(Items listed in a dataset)
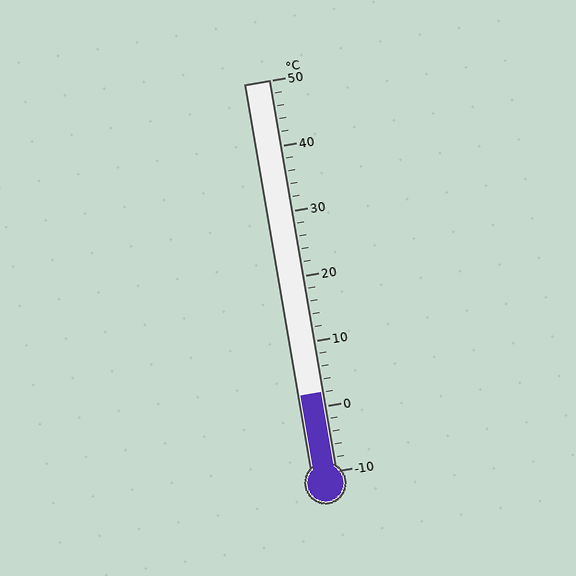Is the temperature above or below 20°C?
The temperature is below 20°C.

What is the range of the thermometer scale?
The thermometer scale ranges from -10°C to 50°C.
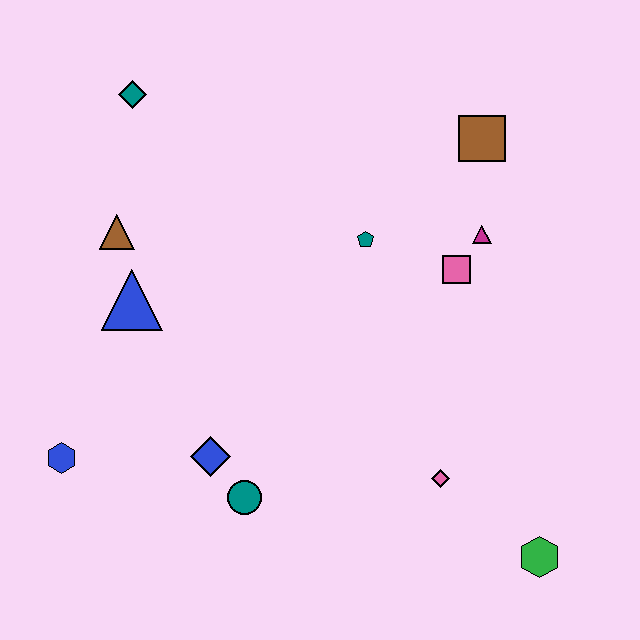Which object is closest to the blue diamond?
The teal circle is closest to the blue diamond.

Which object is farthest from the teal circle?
The brown square is farthest from the teal circle.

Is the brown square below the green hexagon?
No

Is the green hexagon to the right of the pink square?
Yes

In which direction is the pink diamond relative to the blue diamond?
The pink diamond is to the right of the blue diamond.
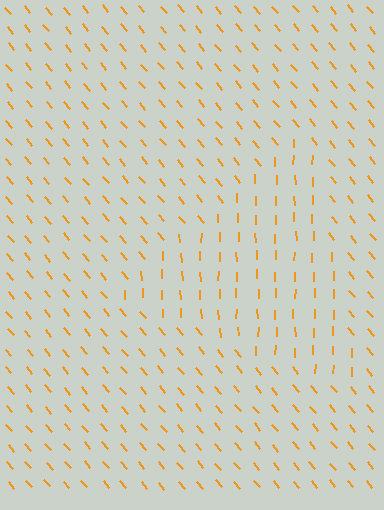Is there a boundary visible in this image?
Yes, there is a texture boundary formed by a change in line orientation.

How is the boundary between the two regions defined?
The boundary is defined purely by a change in line orientation (approximately 39 degrees difference). All lines are the same color and thickness.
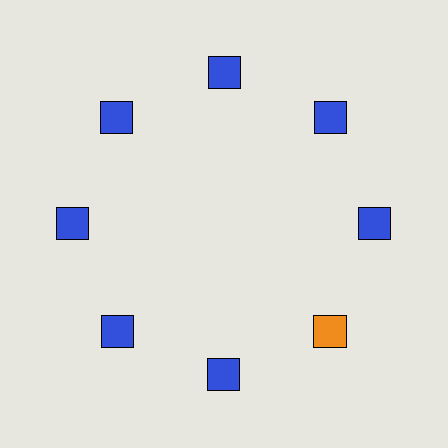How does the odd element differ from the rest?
It has a different color: orange instead of blue.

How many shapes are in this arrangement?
There are 8 shapes arranged in a ring pattern.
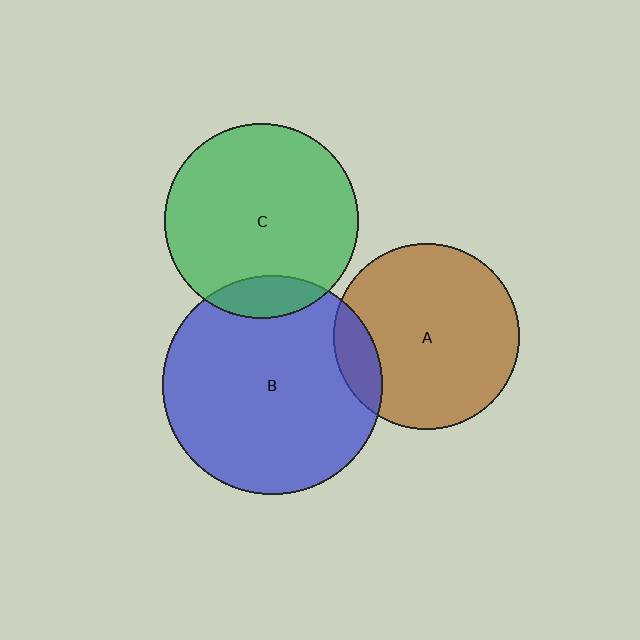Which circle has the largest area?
Circle B (blue).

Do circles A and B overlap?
Yes.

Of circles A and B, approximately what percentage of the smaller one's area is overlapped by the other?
Approximately 10%.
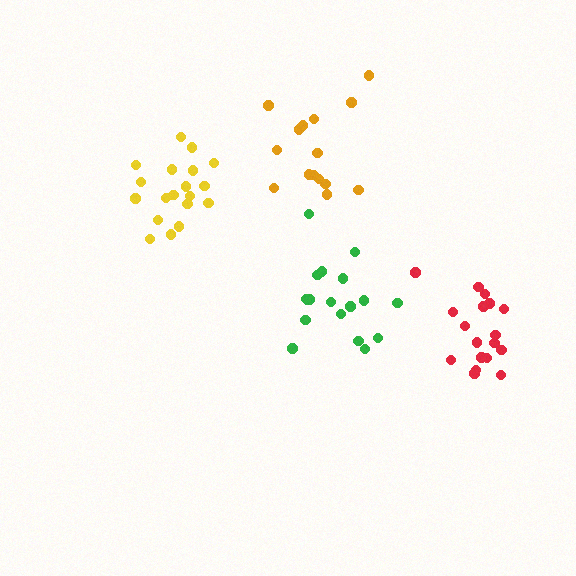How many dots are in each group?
Group 1: 18 dots, Group 2: 18 dots, Group 3: 19 dots, Group 4: 15 dots (70 total).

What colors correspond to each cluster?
The clusters are colored: red, green, yellow, orange.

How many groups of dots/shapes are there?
There are 4 groups.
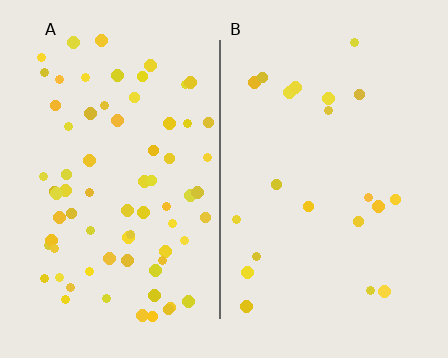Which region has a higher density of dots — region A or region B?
A (the left).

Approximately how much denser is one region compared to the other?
Approximately 3.4× — region A over region B.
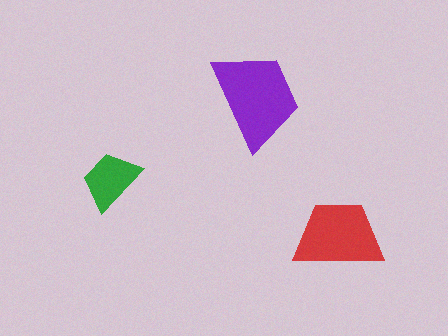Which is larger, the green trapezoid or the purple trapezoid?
The purple one.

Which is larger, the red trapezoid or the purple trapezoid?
The purple one.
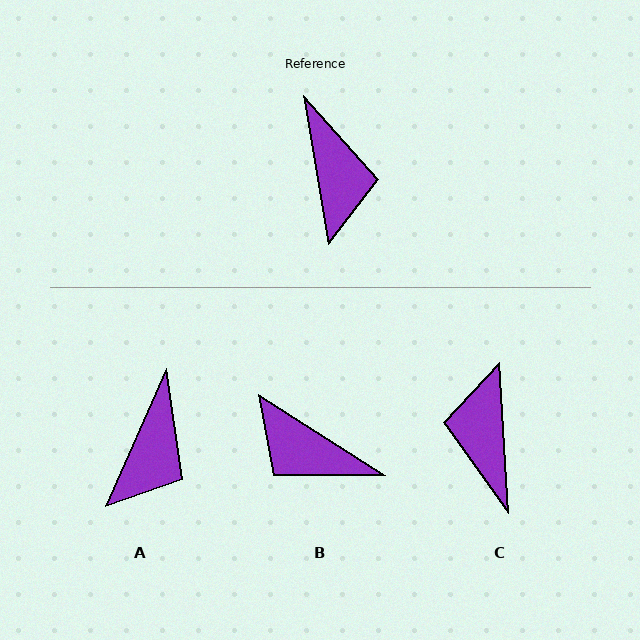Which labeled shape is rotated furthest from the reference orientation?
C, about 174 degrees away.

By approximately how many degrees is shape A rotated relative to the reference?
Approximately 34 degrees clockwise.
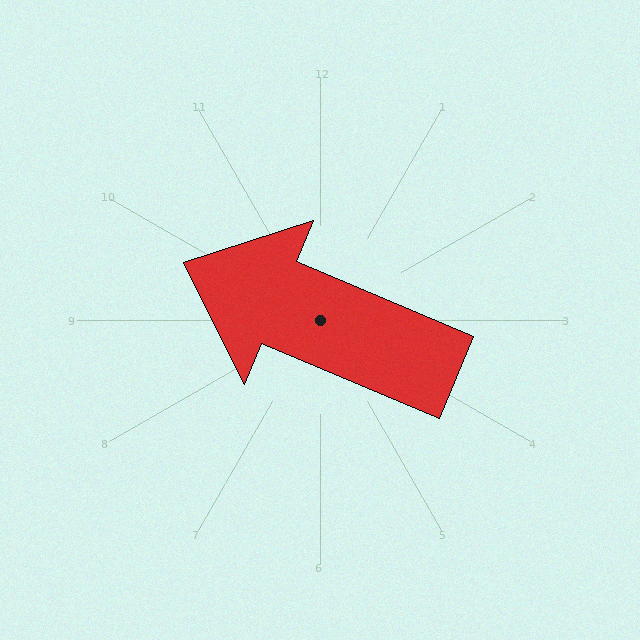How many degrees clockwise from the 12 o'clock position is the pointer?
Approximately 293 degrees.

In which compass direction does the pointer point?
Northwest.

Short task:
Copy out each record shown above without alteration, skipping any picture.

Task solution:
Is the temperature above or below 20°C?
The temperature is below 20°C.

What is the range of the thermometer scale?
The thermometer scale ranges from -10°C to 50°C.
Which object is closest to the blue diamond?
The teal circle is closest to the blue diamond.

Which object is farthest from the teal circle?
The brown square is farthest from the teal circle.

Is the brown square below the green hexagon?
No

Is the green hexagon to the right of the pink square?
Yes

In which direction is the pink diamond relative to the blue diamond?
The pink diamond is to the right of the blue diamond.
Is there a boundary visible in this image?
Yes, there is a texture boundary formed by a change in line orientation.

How is the boundary between the two regions defined?
The boundary is defined purely by a change in line orientation (approximately 39 degrees difference). All lines are the same color and thickness.
How does the odd element differ from the rest?
It has a different color: orange instead of blue.

How many shapes are in this arrangement?
There are 8 shapes arranged in a ring pattern.
Which circle has the largest area?
Circle B (blue).

Do circles A and B overlap?
Yes.

Of circles A and B, approximately what percentage of the smaller one's area is overlapped by the other?
Approximately 10%.
How many dots are in each group?
Group 1: 18 dots, Group 2: 18 dots, Group 3: 19 dots, Group 4: 15 dots (70 total).

What colors correspond to each cluster?
The clusters are colored: red, green, yellow, orange.

How many groups of dots/shapes are there?
There are 4 groups.
Which region has a higher density of dots — region A or region B?
A (the left).

Approximately how much denser is one region compared to the other?
Approximately 3.4× — region A over region B.
Which is larger, the green trapezoid or the purple trapezoid?
The purple one.

Which is larger, the red trapezoid or the purple trapezoid?
The purple one.
Which labeled shape is rotated furthest from the reference orientation?
C, about 174 degrees away.

By approximately how many degrees is shape A rotated relative to the reference?
Approximately 34 degrees clockwise.
How many degrees clockwise from the 12 o'clock position is the pointer?
Approximately 293 degrees.

In which compass direction does the pointer point?
Northwest.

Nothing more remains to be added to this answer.